Given information ▸
□ □ □ □ □ □ □
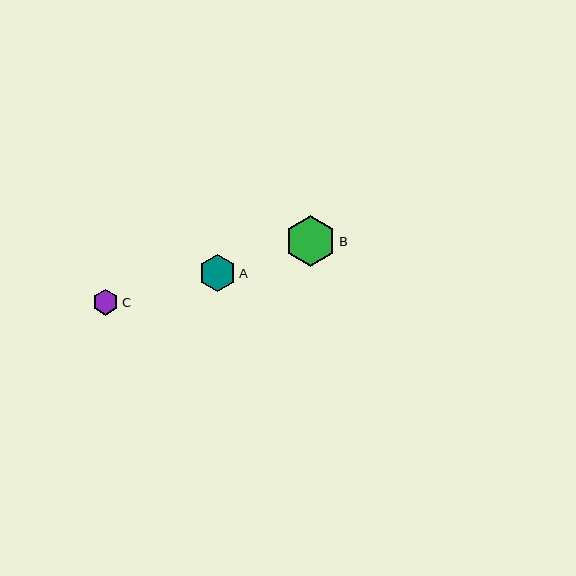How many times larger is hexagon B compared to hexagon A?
Hexagon B is approximately 1.4 times the size of hexagon A.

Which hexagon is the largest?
Hexagon B is the largest with a size of approximately 51 pixels.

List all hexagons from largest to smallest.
From largest to smallest: B, A, C.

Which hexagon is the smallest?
Hexagon C is the smallest with a size of approximately 26 pixels.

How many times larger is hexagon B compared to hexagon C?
Hexagon B is approximately 1.9 times the size of hexagon C.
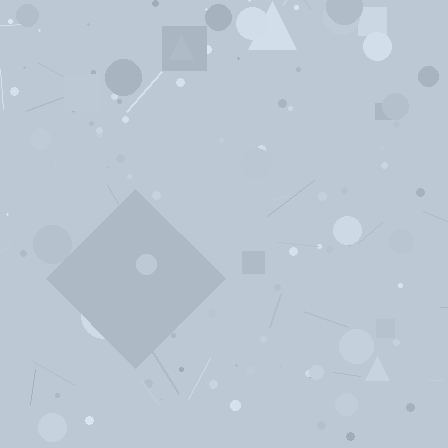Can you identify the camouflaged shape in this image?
The camouflaged shape is a diamond.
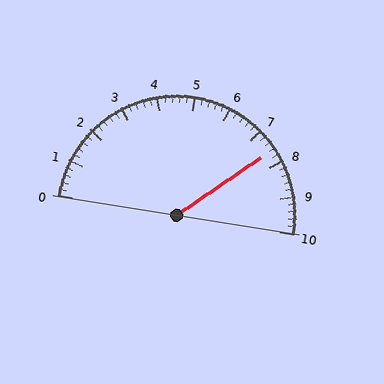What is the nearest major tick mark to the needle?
The nearest major tick mark is 8.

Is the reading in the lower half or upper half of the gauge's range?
The reading is in the upper half of the range (0 to 10).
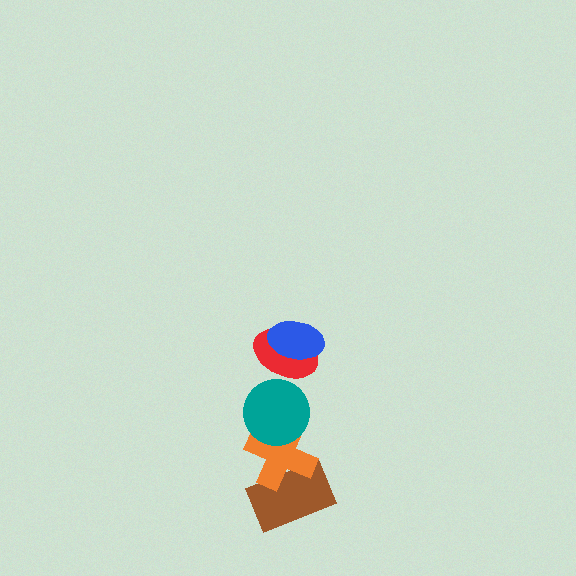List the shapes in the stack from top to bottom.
From top to bottom: the blue ellipse, the red ellipse, the teal circle, the orange cross, the brown rectangle.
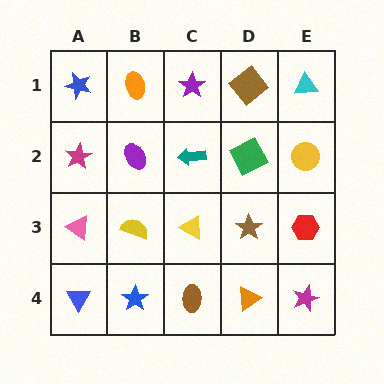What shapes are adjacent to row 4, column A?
A pink triangle (row 3, column A), a blue star (row 4, column B).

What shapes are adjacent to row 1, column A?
A magenta star (row 2, column A), an orange ellipse (row 1, column B).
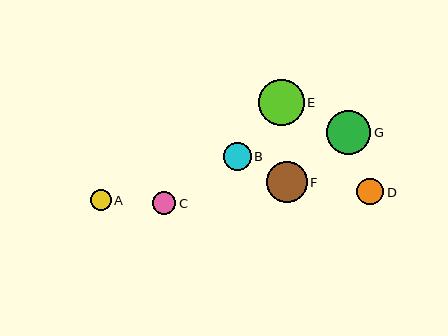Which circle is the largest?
Circle E is the largest with a size of approximately 46 pixels.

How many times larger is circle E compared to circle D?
Circle E is approximately 1.7 times the size of circle D.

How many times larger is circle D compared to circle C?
Circle D is approximately 1.2 times the size of circle C.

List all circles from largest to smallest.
From largest to smallest: E, G, F, B, D, C, A.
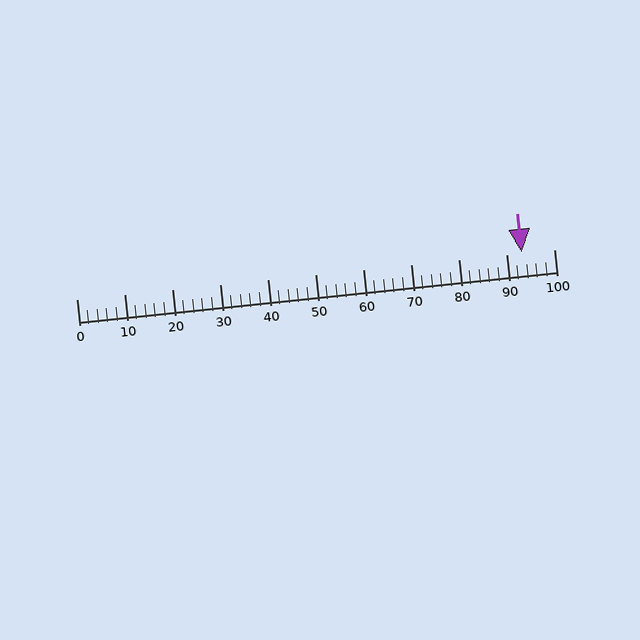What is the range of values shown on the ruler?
The ruler shows values from 0 to 100.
□ □ □ □ □ □ □
Work instructions ▸ Produce an exact copy of the lines from the line containing "What shapes are adjacent to row 1, column A?" through the last line of the records, with no pictures and no other text.

Finished answer ▸
What shapes are adjacent to row 1, column A?
A magenta star (row 2, column A), an orange ellipse (row 1, column B).
Which circle is the largest?
Circle E is the largest with a size of approximately 46 pixels.

How many times larger is circle E compared to circle D?
Circle E is approximately 1.7 times the size of circle D.

How many times larger is circle D compared to circle C?
Circle D is approximately 1.2 times the size of circle C.

List all circles from largest to smallest.
From largest to smallest: E, G, F, B, D, C, A.
What is the range of values shown on the ruler?
The ruler shows values from 0 to 100.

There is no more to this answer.